Below are some entries. Return exactly the lines from the one with "Which object is closest" through the final line, leaving out any pictures.

Questions regarding geometric shapes
━━━━━━
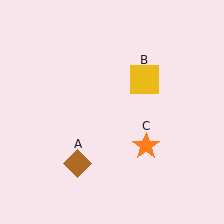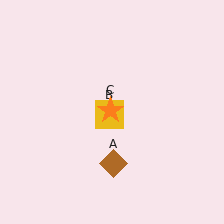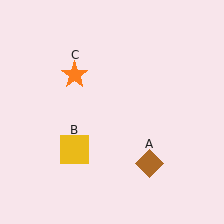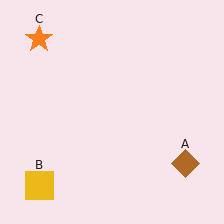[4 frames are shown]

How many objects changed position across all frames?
3 objects changed position: brown diamond (object A), yellow square (object B), orange star (object C).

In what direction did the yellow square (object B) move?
The yellow square (object B) moved down and to the left.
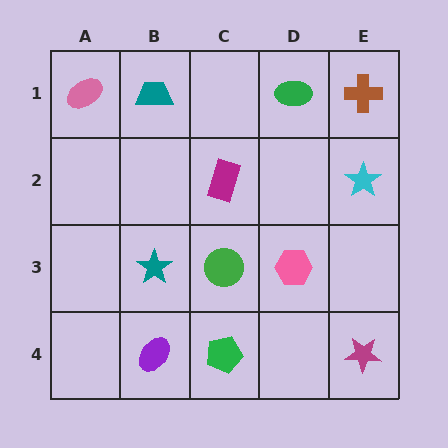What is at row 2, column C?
A magenta rectangle.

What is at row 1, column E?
A brown cross.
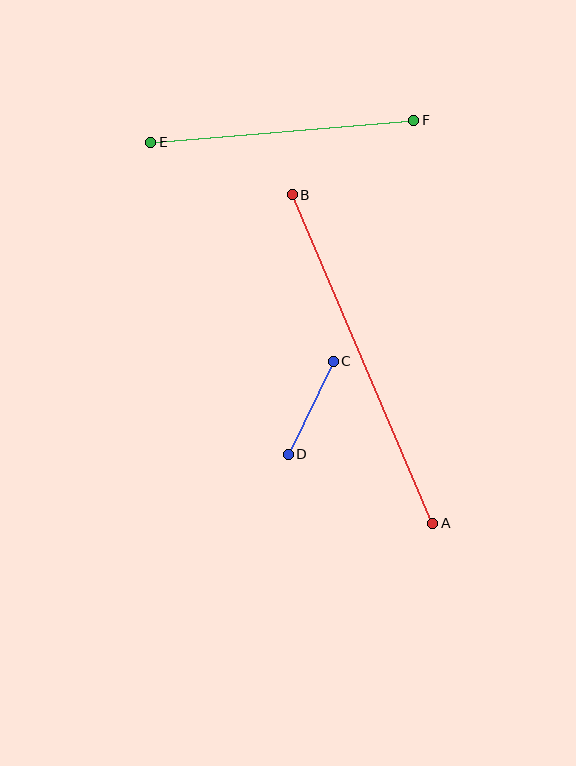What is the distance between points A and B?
The distance is approximately 357 pixels.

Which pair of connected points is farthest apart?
Points A and B are farthest apart.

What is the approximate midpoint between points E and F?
The midpoint is at approximately (282, 131) pixels.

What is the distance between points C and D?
The distance is approximately 104 pixels.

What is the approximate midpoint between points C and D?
The midpoint is at approximately (311, 408) pixels.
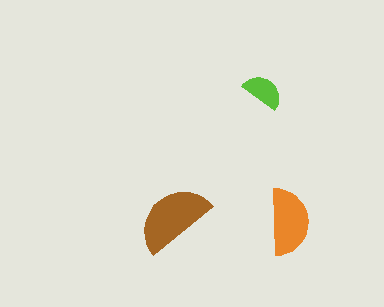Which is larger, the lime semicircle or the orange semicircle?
The orange one.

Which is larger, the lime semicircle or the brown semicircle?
The brown one.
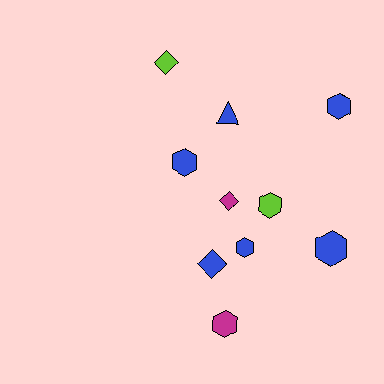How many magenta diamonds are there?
There is 1 magenta diamond.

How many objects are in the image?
There are 10 objects.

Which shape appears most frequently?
Hexagon, with 6 objects.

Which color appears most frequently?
Blue, with 6 objects.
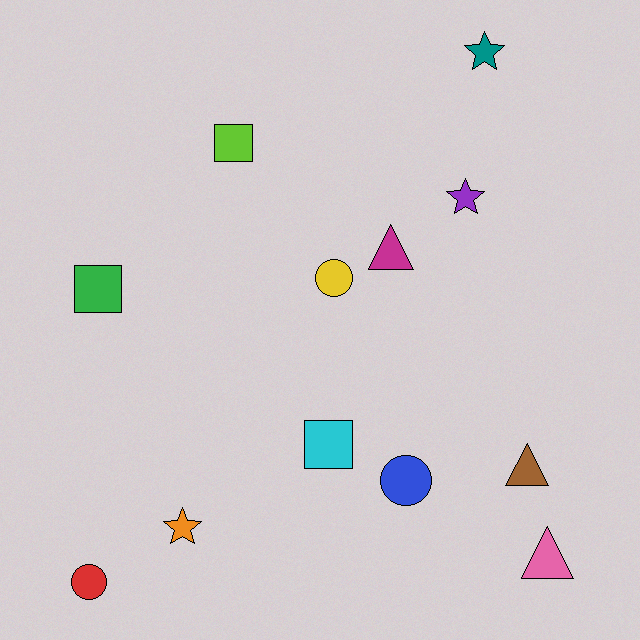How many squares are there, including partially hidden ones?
There are 3 squares.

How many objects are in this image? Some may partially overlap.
There are 12 objects.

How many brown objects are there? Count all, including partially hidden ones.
There is 1 brown object.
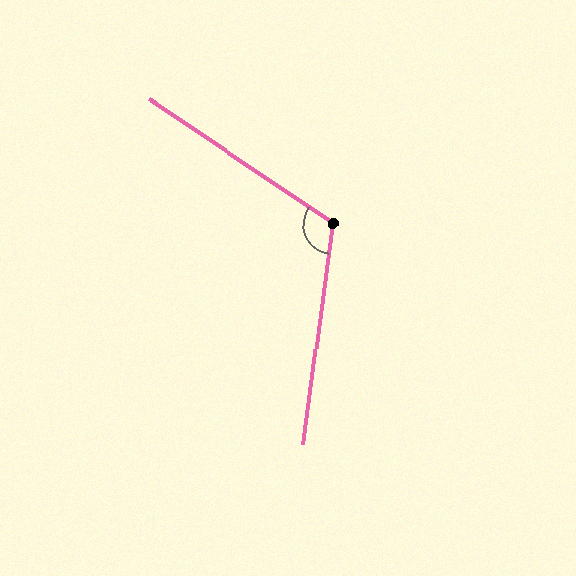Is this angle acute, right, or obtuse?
It is obtuse.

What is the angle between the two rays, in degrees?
Approximately 116 degrees.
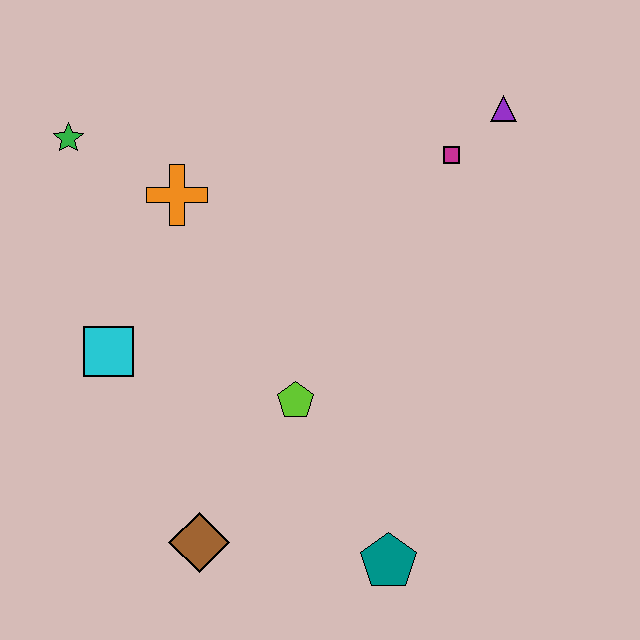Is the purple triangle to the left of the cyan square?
No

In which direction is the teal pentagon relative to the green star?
The teal pentagon is below the green star.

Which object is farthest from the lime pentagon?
The purple triangle is farthest from the lime pentagon.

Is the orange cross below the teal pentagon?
No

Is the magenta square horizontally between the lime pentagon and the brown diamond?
No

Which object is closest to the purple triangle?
The magenta square is closest to the purple triangle.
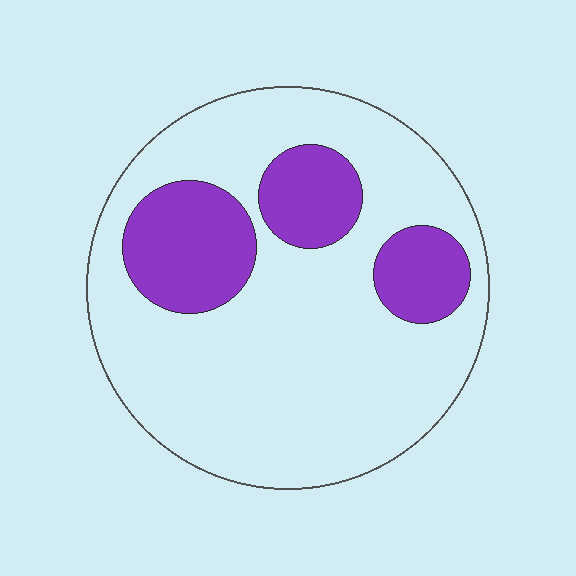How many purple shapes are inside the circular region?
3.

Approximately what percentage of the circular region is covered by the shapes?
Approximately 25%.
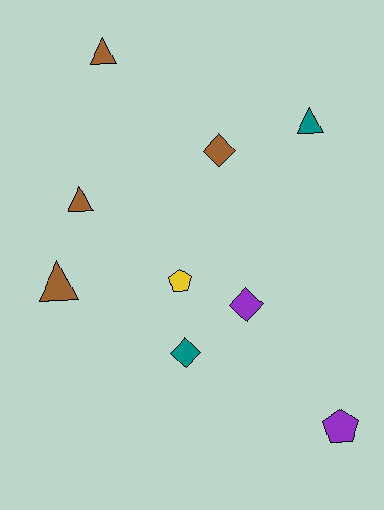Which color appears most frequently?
Brown, with 4 objects.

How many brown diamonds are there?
There is 1 brown diamond.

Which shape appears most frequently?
Triangle, with 4 objects.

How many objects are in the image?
There are 9 objects.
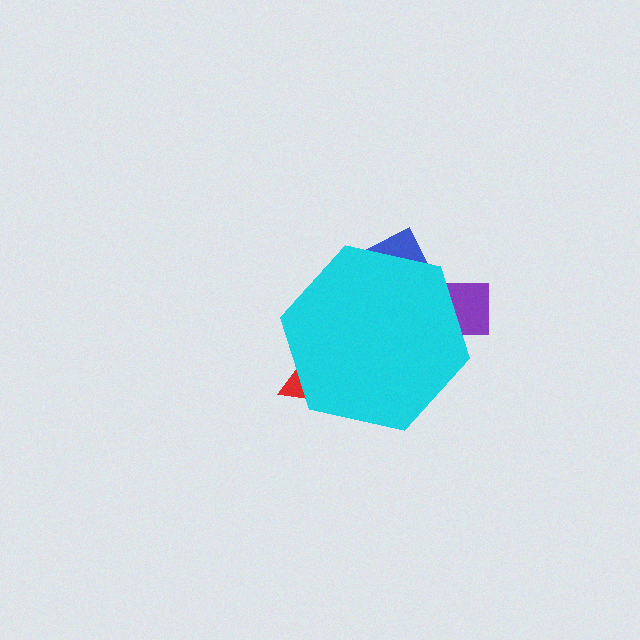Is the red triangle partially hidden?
Yes, the red triangle is partially hidden behind the cyan hexagon.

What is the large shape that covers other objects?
A cyan hexagon.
━━━━━━
_Finished task_
Which object is closest to the purple triangle?
The magenta square is closest to the purple triangle.
How many purple shapes are inside the circular region?
3.

Approximately what percentage of the circular region is covered by the shapes?
Approximately 25%.
Which color appears most frequently?
Brown, with 4 objects.

How many brown diamonds are there?
There is 1 brown diamond.

Which shape appears most frequently?
Triangle, with 4 objects.

How many objects are in the image?
There are 9 objects.
Is the red triangle partially hidden?
Yes, the red triangle is partially hidden behind the cyan hexagon.

What is the large shape that covers other objects?
A cyan hexagon.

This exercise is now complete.